Aim of the exercise → Please write out exactly the line containing "What is the interval" below and every line after it, through the last one, but leave out any pictures.

Dataset records

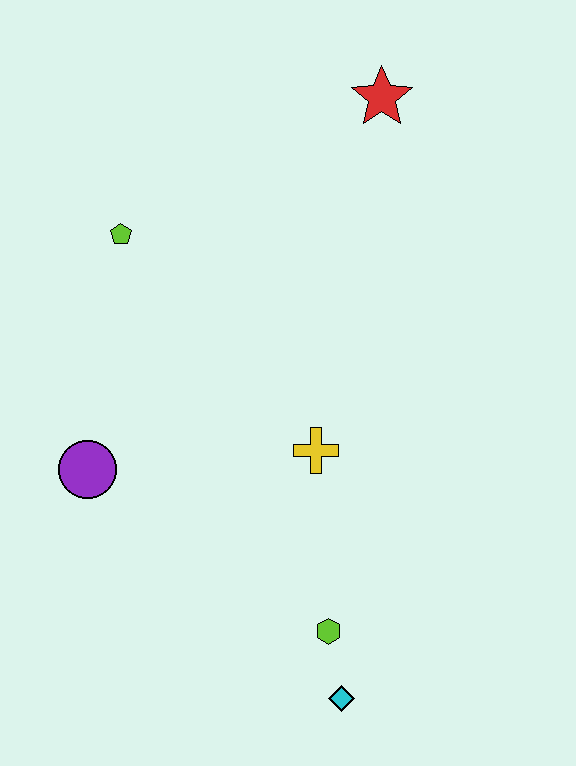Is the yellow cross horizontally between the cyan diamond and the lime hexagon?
No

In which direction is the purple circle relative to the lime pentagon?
The purple circle is below the lime pentagon.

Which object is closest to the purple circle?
The yellow cross is closest to the purple circle.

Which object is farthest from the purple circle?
The red star is farthest from the purple circle.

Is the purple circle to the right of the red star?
No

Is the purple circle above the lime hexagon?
Yes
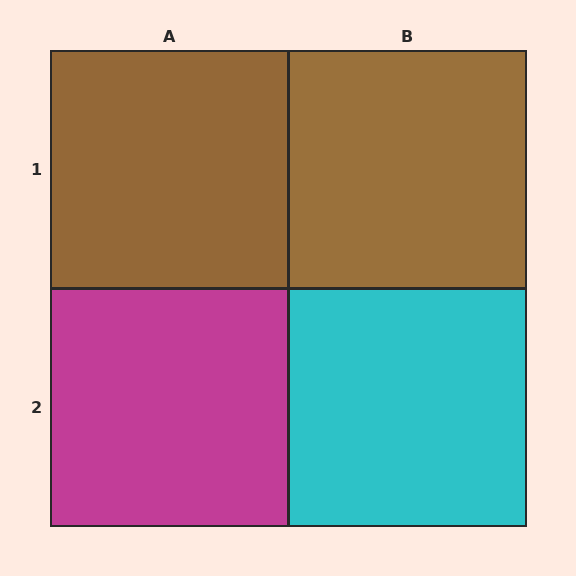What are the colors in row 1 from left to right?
Brown, brown.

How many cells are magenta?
1 cell is magenta.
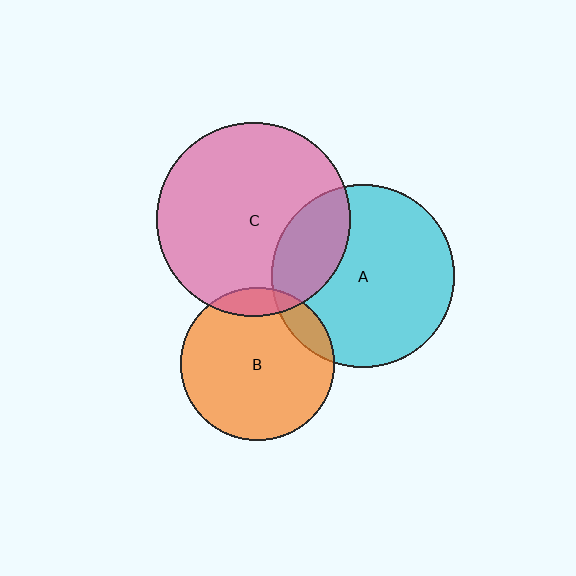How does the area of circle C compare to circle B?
Approximately 1.6 times.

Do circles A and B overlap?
Yes.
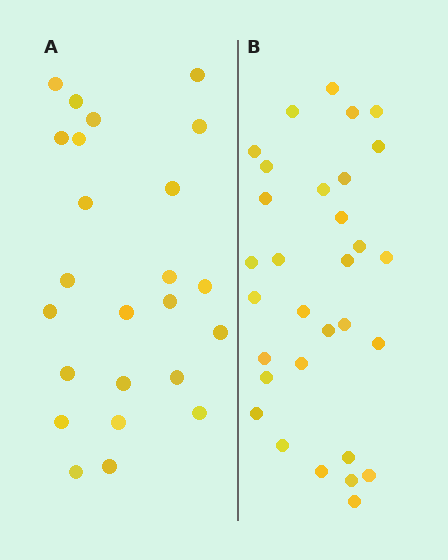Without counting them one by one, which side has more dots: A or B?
Region B (the right region) has more dots.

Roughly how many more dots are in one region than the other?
Region B has roughly 8 or so more dots than region A.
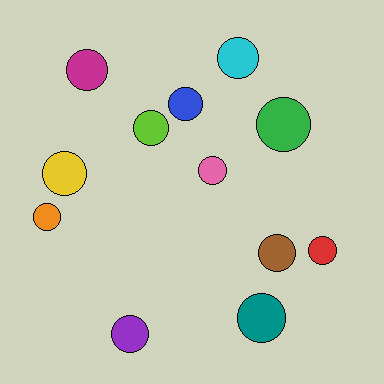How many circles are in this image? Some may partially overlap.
There are 12 circles.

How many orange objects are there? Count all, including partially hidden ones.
There is 1 orange object.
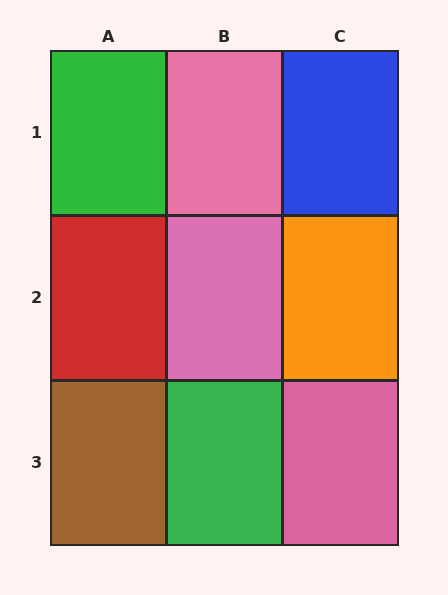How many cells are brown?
1 cell is brown.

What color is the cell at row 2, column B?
Pink.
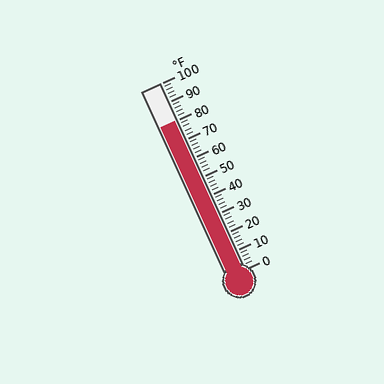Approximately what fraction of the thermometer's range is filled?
The thermometer is filled to approximately 80% of its range.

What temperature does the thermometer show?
The thermometer shows approximately 80°F.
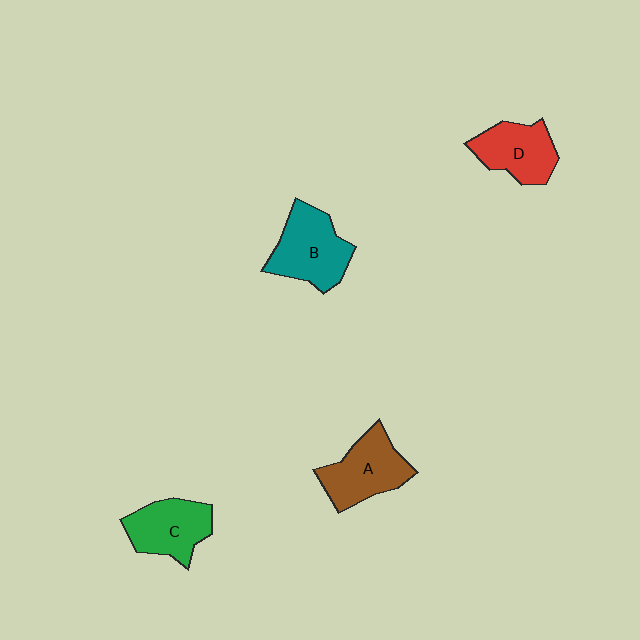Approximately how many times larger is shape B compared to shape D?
Approximately 1.2 times.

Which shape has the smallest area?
Shape D (red).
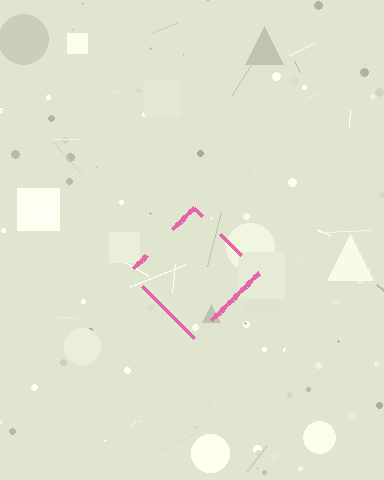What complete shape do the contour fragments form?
The contour fragments form a diamond.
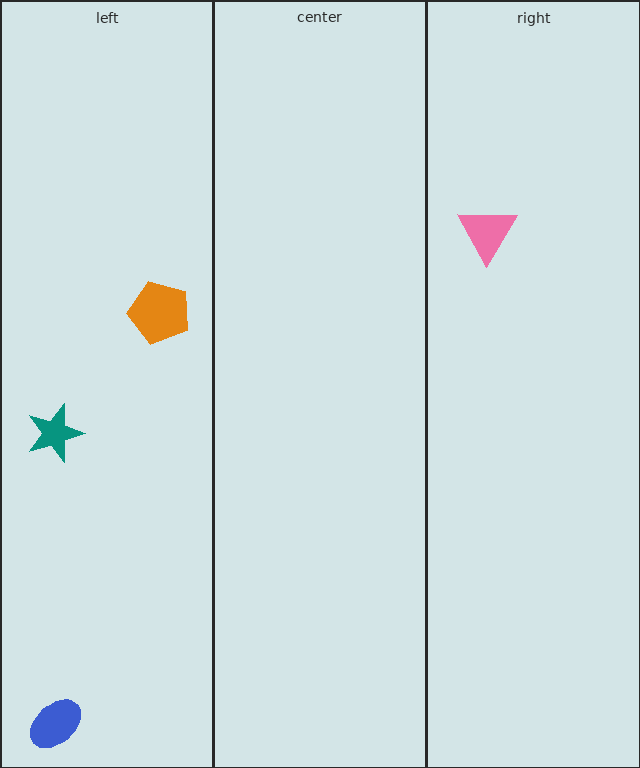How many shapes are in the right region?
1.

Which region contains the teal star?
The left region.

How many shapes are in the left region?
3.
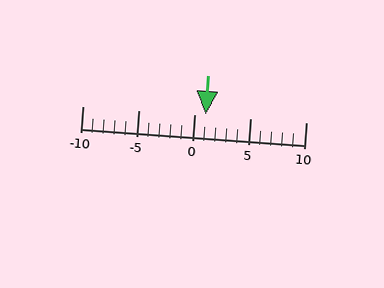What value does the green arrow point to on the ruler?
The green arrow points to approximately 1.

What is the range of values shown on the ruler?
The ruler shows values from -10 to 10.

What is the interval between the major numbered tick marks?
The major tick marks are spaced 5 units apart.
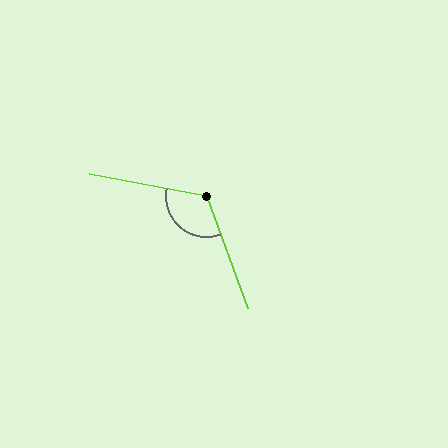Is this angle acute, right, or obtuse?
It is obtuse.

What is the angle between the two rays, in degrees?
Approximately 120 degrees.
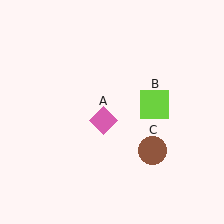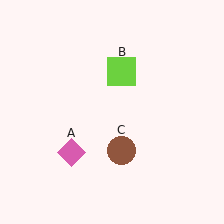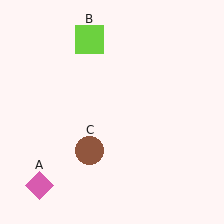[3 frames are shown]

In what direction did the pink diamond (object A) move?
The pink diamond (object A) moved down and to the left.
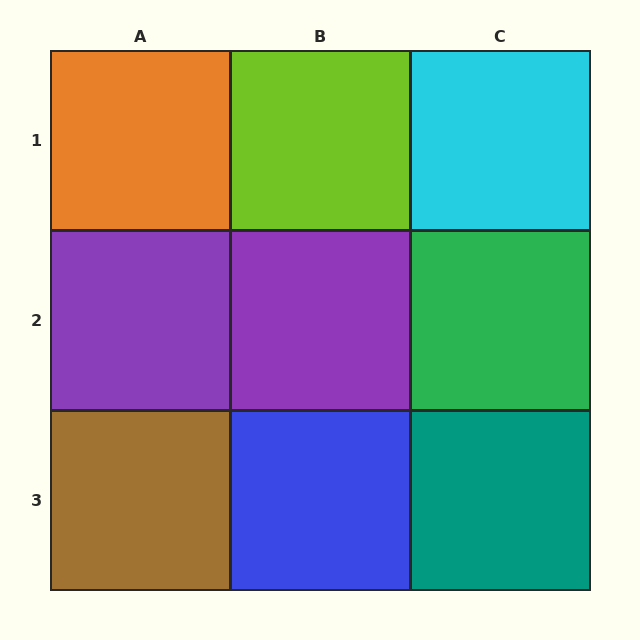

Result of the exercise →
What is the interval between the major numbered tick marks?
The major tick marks are spaced 5 units apart.
Is this angle acute, right, or obtuse?
It is obtuse.

What is the angle between the two rays, in degrees?
Approximately 120 degrees.
[3 frames are shown]

In what direction did the pink diamond (object A) move?
The pink diamond (object A) moved down and to the left.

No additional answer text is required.